The request -
Each entry below is to be written out exactly, and the pictures are to be left out.

──────── Entries ────────

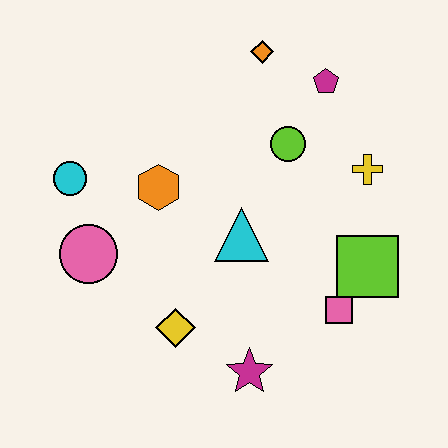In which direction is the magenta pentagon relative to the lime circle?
The magenta pentagon is above the lime circle.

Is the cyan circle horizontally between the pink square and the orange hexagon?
No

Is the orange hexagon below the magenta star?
No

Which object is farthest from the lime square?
The cyan circle is farthest from the lime square.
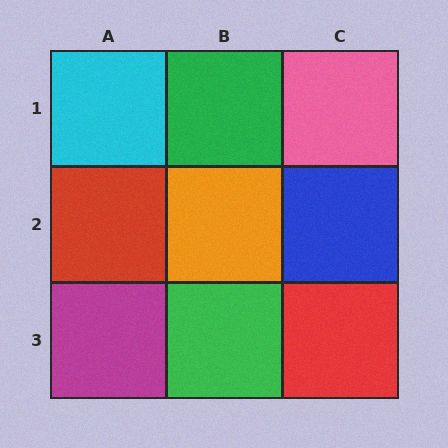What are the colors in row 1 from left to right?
Cyan, green, pink.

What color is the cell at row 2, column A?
Red.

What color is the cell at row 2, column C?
Blue.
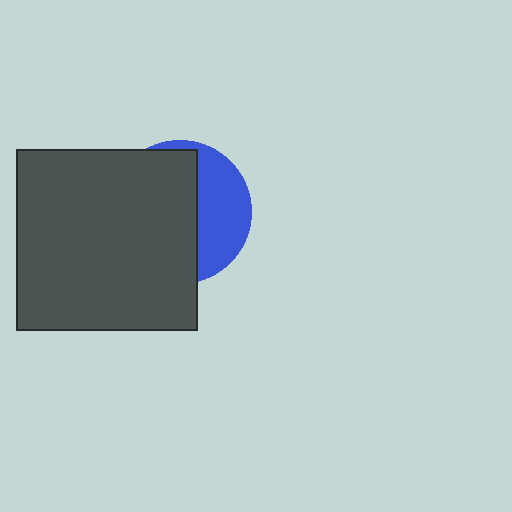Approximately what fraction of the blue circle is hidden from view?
Roughly 63% of the blue circle is hidden behind the dark gray square.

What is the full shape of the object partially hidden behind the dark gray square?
The partially hidden object is a blue circle.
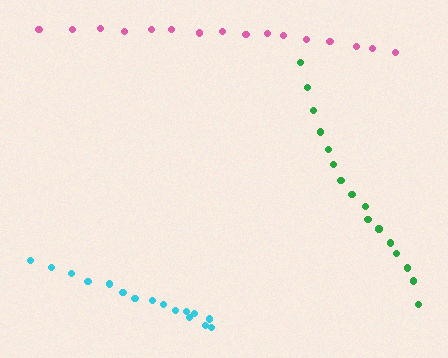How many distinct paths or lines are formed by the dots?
There are 3 distinct paths.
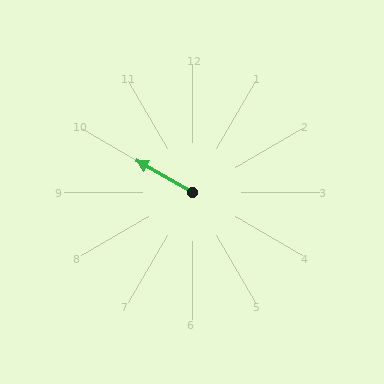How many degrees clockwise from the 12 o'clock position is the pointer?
Approximately 300 degrees.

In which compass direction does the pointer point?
Northwest.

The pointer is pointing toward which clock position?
Roughly 10 o'clock.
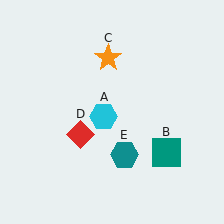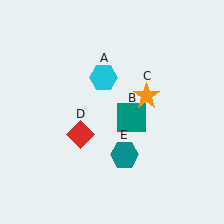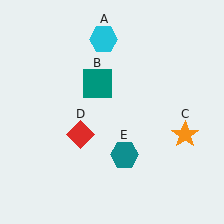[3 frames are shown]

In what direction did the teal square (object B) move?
The teal square (object B) moved up and to the left.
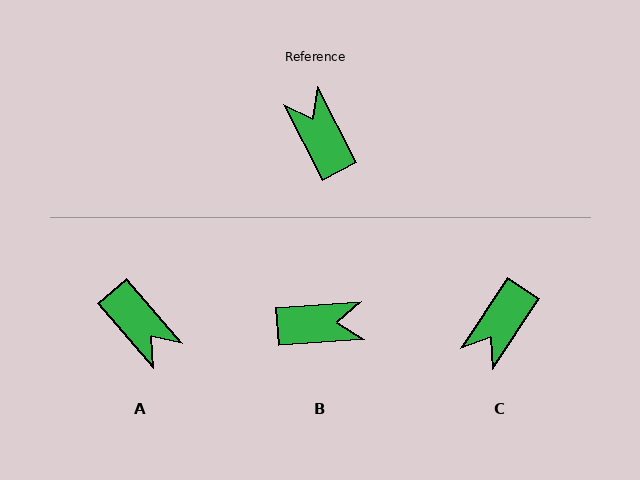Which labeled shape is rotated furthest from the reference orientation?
A, about 167 degrees away.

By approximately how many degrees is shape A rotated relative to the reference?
Approximately 167 degrees clockwise.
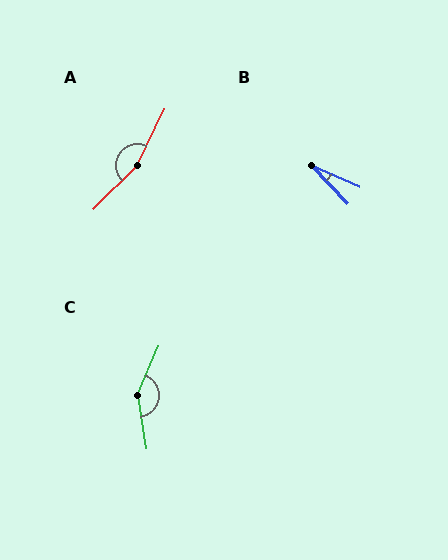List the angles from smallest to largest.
B (23°), C (148°), A (160°).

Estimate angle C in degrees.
Approximately 148 degrees.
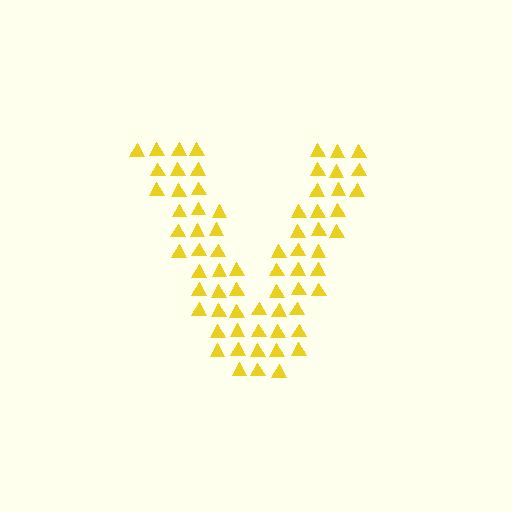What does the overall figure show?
The overall figure shows the letter V.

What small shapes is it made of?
It is made of small triangles.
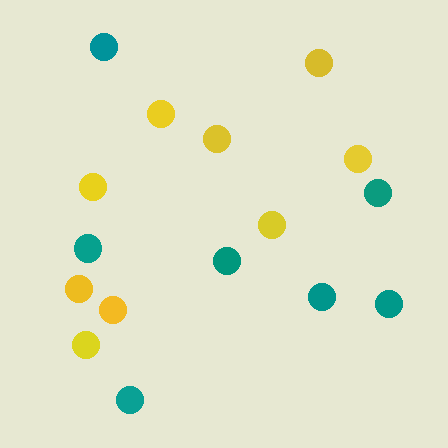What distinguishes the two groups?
There are 2 groups: one group of teal circles (7) and one group of yellow circles (9).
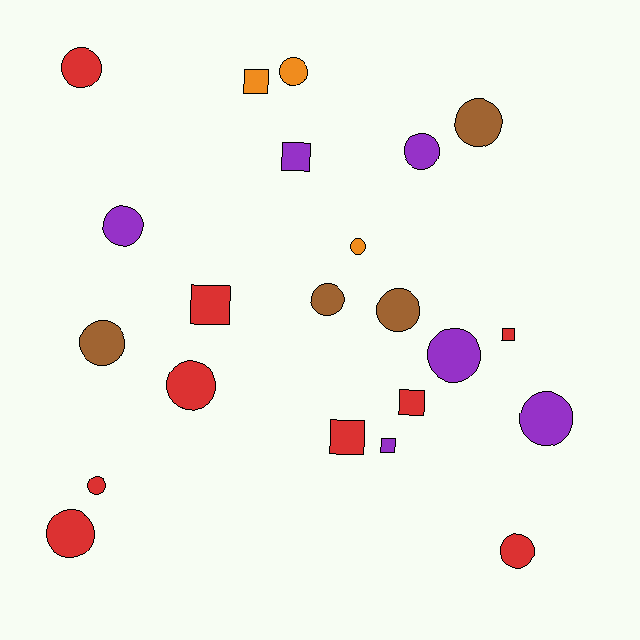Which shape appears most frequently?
Circle, with 15 objects.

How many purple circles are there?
There are 4 purple circles.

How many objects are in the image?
There are 22 objects.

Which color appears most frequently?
Red, with 9 objects.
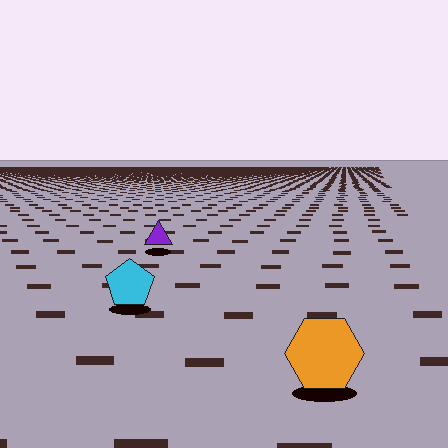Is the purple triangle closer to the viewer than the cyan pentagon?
No. The cyan pentagon is closer — you can tell from the texture gradient: the ground texture is coarser near it.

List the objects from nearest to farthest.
From nearest to farthest: the orange hexagon, the cyan pentagon, the purple triangle.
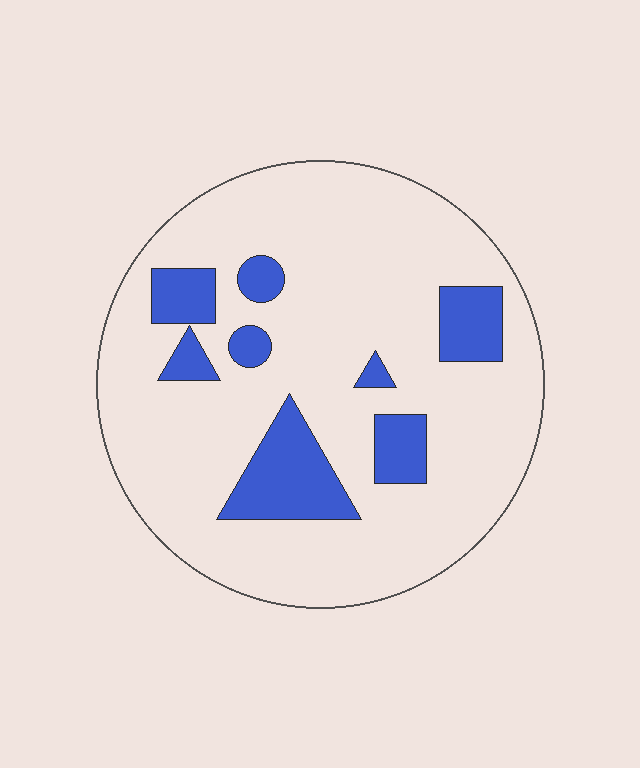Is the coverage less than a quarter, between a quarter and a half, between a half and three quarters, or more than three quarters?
Less than a quarter.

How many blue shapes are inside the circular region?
8.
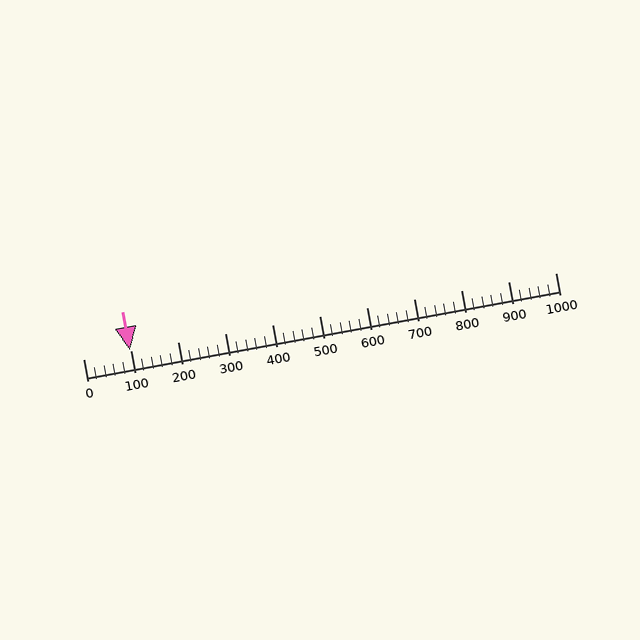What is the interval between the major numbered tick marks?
The major tick marks are spaced 100 units apart.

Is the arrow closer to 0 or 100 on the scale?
The arrow is closer to 100.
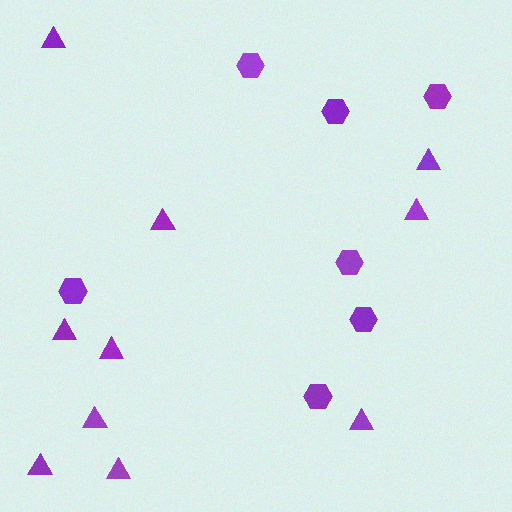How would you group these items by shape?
There are 2 groups: one group of hexagons (7) and one group of triangles (10).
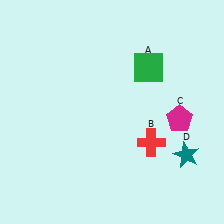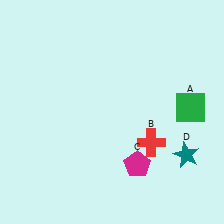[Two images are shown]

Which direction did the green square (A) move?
The green square (A) moved down and to the right.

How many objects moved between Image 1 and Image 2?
2 objects moved between the two images.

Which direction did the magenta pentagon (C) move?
The magenta pentagon (C) moved down and to the left.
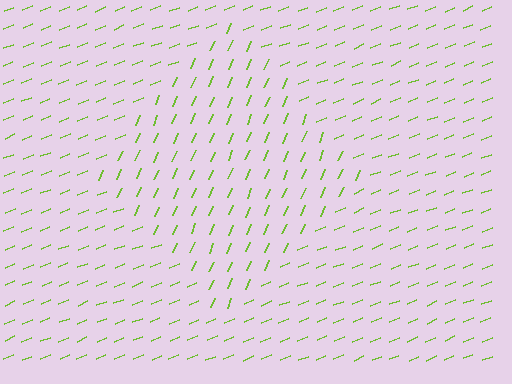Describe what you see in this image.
The image is filled with small lime line segments. A diamond region in the image has lines oriented differently from the surrounding lines, creating a visible texture boundary.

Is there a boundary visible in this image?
Yes, there is a texture boundary formed by a change in line orientation.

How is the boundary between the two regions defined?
The boundary is defined purely by a change in line orientation (approximately 45 degrees difference). All lines are the same color and thickness.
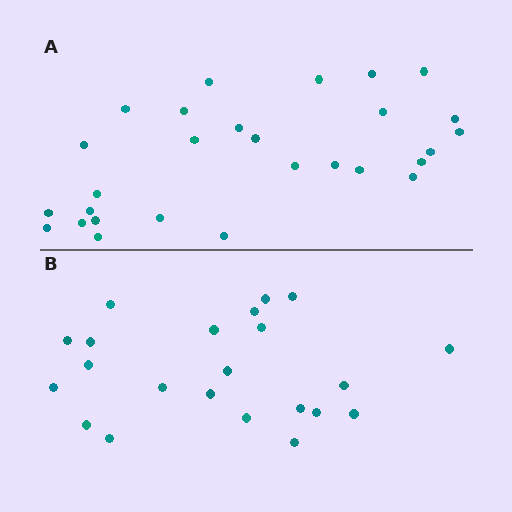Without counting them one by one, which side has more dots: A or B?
Region A (the top region) has more dots.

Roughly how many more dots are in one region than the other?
Region A has about 6 more dots than region B.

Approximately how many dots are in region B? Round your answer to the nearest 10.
About 20 dots. (The exact count is 22, which rounds to 20.)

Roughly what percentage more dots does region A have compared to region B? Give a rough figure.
About 25% more.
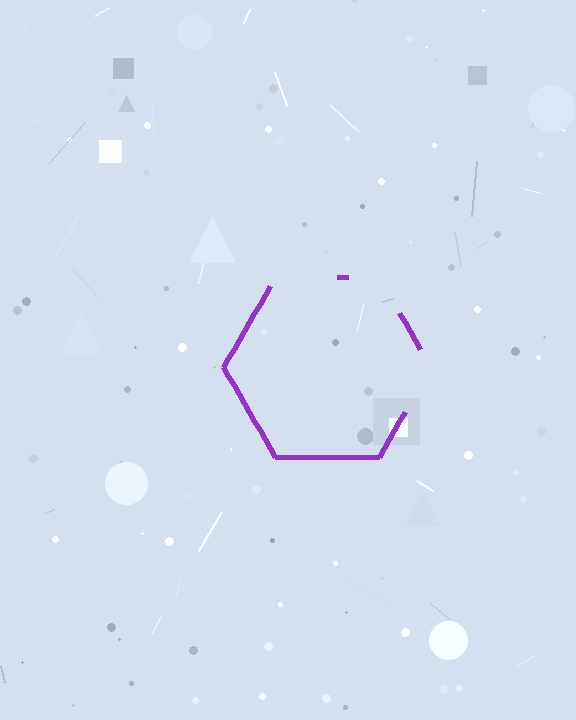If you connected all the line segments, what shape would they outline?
They would outline a hexagon.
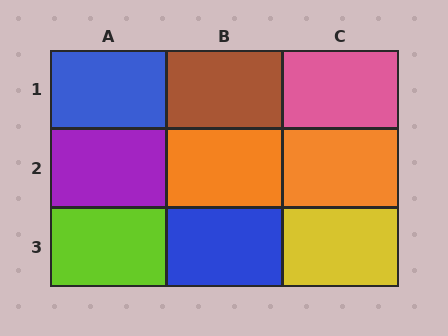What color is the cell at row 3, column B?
Blue.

────────

Task response -
In which direction is the magenta pentagon relative to the lime circle?
The magenta pentagon is above the lime circle.

Is the cyan circle horizontally between the pink square and the orange hexagon?
No

Is the orange hexagon below the magenta star?
No

Which object is farthest from the lime square?
The cyan circle is farthest from the lime square.
What are the colors in row 1 from left to right?
Cyan, green, pink.

What color is the cell at row 2, column A?
Red.

What color is the cell at row 2, column C?
Blue.
Approximately what fraction of the blue circle is hidden from view?
Roughly 63% of the blue circle is hidden behind the dark gray square.

What is the full shape of the object partially hidden behind the dark gray square?
The partially hidden object is a blue circle.
How many distinct paths or lines are formed by the dots?
There are 3 distinct paths.
How many degrees clockwise from the 12 o'clock position is the pointer?
Approximately 300 degrees.

In which compass direction does the pointer point?
Northwest.

The pointer is pointing toward which clock position?
Roughly 10 o'clock.
[3 frames are shown]

In what direction did the teal square (object B) move?
The teal square (object B) moved up and to the left.
Which labeled shape is rotated furthest from the reference orientation?
A, about 167 degrees away.

By approximately how many degrees is shape A rotated relative to the reference?
Approximately 167 degrees clockwise.
List the angles from smallest to largest.
B (23°), C (148°), A (160°).

Estimate angle C in degrees.
Approximately 148 degrees.
What does the overall figure show?
The overall figure shows the letter V.

What small shapes is it made of?
It is made of small triangles.
What distinguishes the two groups?
There are 2 groups: one group of teal circles (7) and one group of yellow circles (9).
Which shape appears most frequently?
Circle, with 15 objects.

How many purple circles are there?
There are 4 purple circles.

How many objects are in the image?
There are 22 objects.

Which color appears most frequently?
Red, with 9 objects.
Is the purple triangle closer to the viewer than the cyan pentagon?
No. The cyan pentagon is closer — you can tell from the texture gradient: the ground texture is coarser near it.

List the objects from nearest to farthest.
From nearest to farthest: the orange hexagon, the cyan pentagon, the purple triangle.
Is the coverage less than a quarter, between a quarter and a half, between a half and three quarters, or more than three quarters?
Less than a quarter.

How many blue shapes are inside the circular region?
8.
What is the interval between the major numbered tick marks?
The major tick marks are spaced 100 units apart.

Is the arrow closer to 0 or 100 on the scale?
The arrow is closer to 100.
How would you group these items by shape?
There are 2 groups: one group of hexagons (7) and one group of triangles (10).
[Two images are shown]

Which direction did the green square (A) move?
The green square (A) moved down and to the right.

How many objects moved between Image 1 and Image 2?
2 objects moved between the two images.

Which direction did the magenta pentagon (C) move?
The magenta pentagon (C) moved down and to the left.
Describe what you see in this image.
The image is filled with small lime line segments. A diamond region in the image has lines oriented differently from the surrounding lines, creating a visible texture boundary.

Is there a boundary visible in this image?
Yes, there is a texture boundary formed by a change in line orientation.

How is the boundary between the two regions defined?
The boundary is defined purely by a change in line orientation (approximately 45 degrees difference). All lines are the same color and thickness.
Without counting them one by one, which side has more dots: A or B?
Region A (the top region) has more dots.

Roughly how many more dots are in one region than the other?
Region A has about 6 more dots than region B.

Approximately how many dots are in region B? Round your answer to the nearest 10.
About 20 dots. (The exact count is 22, which rounds to 20.)

Roughly what percentage more dots does region A have compared to region B? Give a rough figure.
About 25% more.
If you connected all the line segments, what shape would they outline?
They would outline a hexagon.
What color is the cell at row 3, column B?
Blue.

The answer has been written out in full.